▶ [Exercise]:
Drop the pictures, then extract the listing word for word.

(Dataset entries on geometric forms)
============================================================

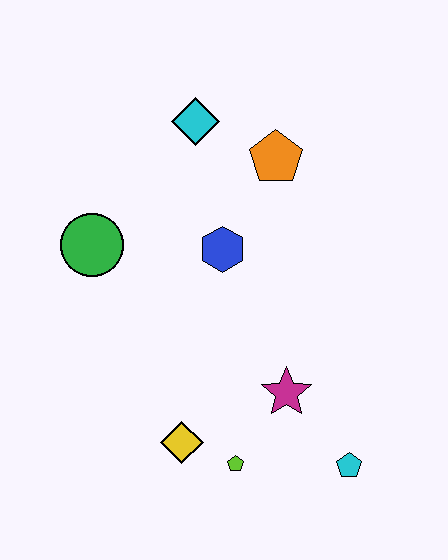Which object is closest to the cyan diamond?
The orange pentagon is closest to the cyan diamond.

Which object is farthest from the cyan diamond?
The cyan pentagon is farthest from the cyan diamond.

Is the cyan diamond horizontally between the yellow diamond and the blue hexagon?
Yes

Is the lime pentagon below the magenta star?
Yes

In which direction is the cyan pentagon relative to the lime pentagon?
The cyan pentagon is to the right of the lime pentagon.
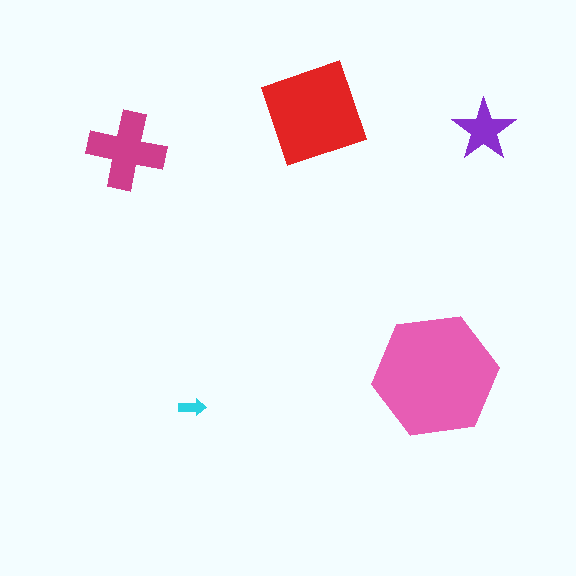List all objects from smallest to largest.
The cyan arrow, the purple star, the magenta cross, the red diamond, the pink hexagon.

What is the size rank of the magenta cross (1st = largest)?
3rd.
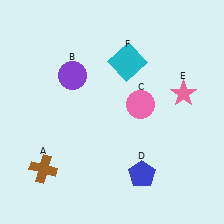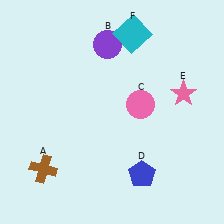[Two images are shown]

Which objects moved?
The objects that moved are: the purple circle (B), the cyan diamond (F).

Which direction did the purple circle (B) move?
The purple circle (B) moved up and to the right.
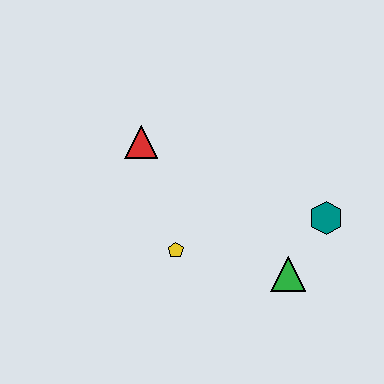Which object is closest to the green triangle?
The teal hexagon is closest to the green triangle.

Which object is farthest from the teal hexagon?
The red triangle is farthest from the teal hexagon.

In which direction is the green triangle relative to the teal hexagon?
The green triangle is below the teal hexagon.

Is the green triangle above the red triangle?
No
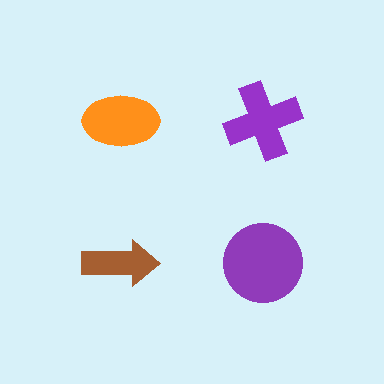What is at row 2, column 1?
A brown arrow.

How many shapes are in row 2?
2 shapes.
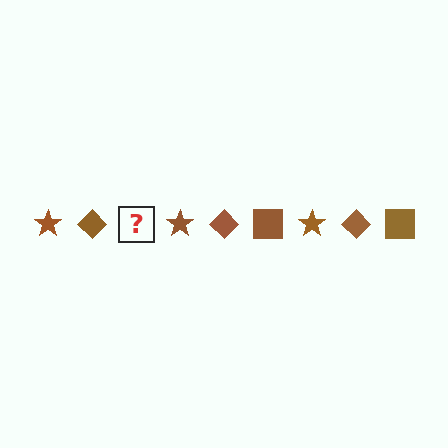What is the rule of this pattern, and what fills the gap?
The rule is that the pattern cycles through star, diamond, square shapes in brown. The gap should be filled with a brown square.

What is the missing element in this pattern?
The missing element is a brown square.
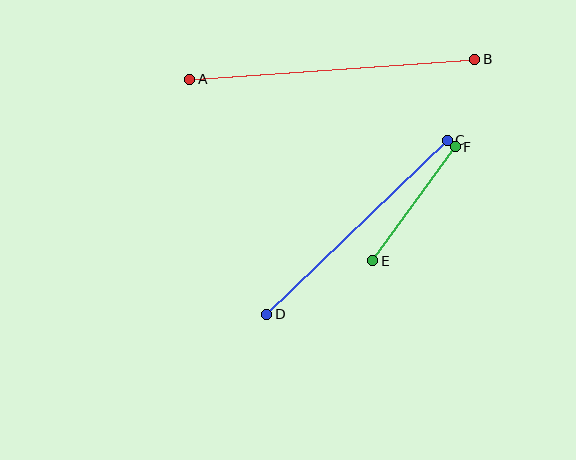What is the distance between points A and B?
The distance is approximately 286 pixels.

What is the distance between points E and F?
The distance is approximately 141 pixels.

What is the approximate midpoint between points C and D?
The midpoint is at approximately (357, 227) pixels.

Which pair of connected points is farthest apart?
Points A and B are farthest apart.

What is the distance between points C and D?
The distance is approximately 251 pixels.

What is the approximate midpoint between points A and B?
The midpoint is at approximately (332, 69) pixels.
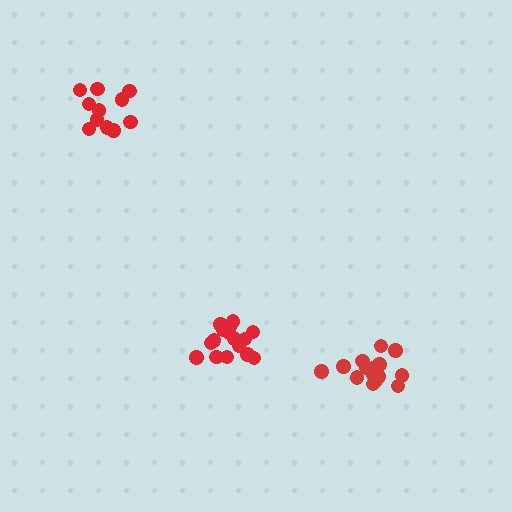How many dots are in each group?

============================================================

▶ [Full output]:
Which object is closest to the cyan diamond?
The orange pentagon is closest to the cyan diamond.

Which object is farthest from the cyan diamond?
The cyan pentagon is farthest from the cyan diamond.

Is the cyan diamond horizontally between the yellow diamond and the blue hexagon?
Yes

Is the lime pentagon below the magenta star?
Yes

In which direction is the cyan pentagon relative to the lime pentagon?
The cyan pentagon is to the right of the lime pentagon.
List all objects from smallest to largest.
The cyan arrow, the purple star, the magenta cross, the red diamond, the pink hexagon.

What is the size rank of the magenta cross (1st = largest)?
3rd.
[Two images are shown]

Which objects moved?
The objects that moved are: the purple circle (B), the cyan diamond (F).

Which direction did the purple circle (B) move?
The purple circle (B) moved up and to the right.
Which object is closest to the green triangle?
The teal hexagon is closest to the green triangle.

Which object is farthest from the teal hexagon?
The red triangle is farthest from the teal hexagon.

In which direction is the green triangle relative to the teal hexagon?
The green triangle is below the teal hexagon.

Is the green triangle above the red triangle?
No
What is at row 2, column 1?
A brown arrow.

How many shapes are in row 2?
2 shapes.
What is the rule of this pattern, and what fills the gap?
The rule is that the pattern cycles through star, diamond, square shapes in brown. The gap should be filled with a brown square.

What is the missing element in this pattern?
The missing element is a brown square.
What is the distance between points A and B?
The distance is approximately 286 pixels.

What is the distance between points E and F?
The distance is approximately 141 pixels.

What is the approximate midpoint between points C and D?
The midpoint is at approximately (357, 227) pixels.

Which pair of connected points is farthest apart?
Points A and B are farthest apart.

What is the distance between points C and D?
The distance is approximately 251 pixels.

What is the approximate midpoint between points A and B?
The midpoint is at approximately (332, 69) pixels.
How many dots are in each group?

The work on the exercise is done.